YOUR INSTRUCTIONS :: Repeat every record below exactly, but leave out any pictures.

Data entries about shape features
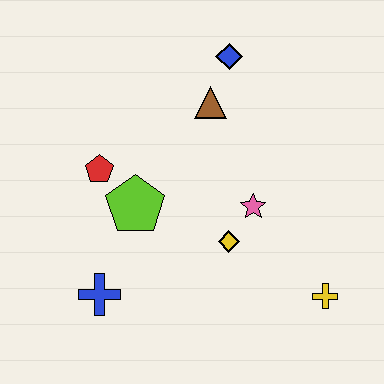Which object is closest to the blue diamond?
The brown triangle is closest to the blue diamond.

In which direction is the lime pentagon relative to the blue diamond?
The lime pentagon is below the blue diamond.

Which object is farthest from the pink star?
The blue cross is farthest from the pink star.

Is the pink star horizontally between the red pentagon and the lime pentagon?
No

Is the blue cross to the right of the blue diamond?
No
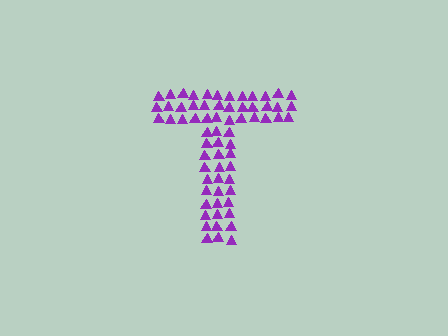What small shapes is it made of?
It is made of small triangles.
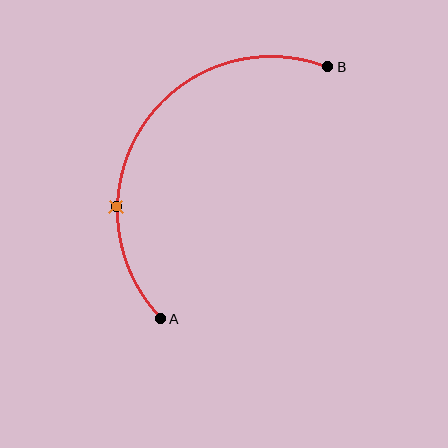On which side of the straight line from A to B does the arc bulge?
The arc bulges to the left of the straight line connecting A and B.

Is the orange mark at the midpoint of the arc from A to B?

SOLUTION TO THE EXERCISE ::
Which object is closest to the blue diamond?
The brown triangle is closest to the blue diamond.

In which direction is the lime pentagon relative to the blue diamond?
The lime pentagon is below the blue diamond.

Which object is farthest from the pink star?
The blue cross is farthest from the pink star.

Is the pink star horizontally between the red pentagon and the lime pentagon?
No

Is the blue cross to the right of the blue diamond?
No
What small shapes is it made of?
It is made of small triangles.
On which side of the straight line from A to B does the arc bulge?
The arc bulges to the left of the straight line connecting A and B.

Is the orange mark at the midpoint of the arc from A to B?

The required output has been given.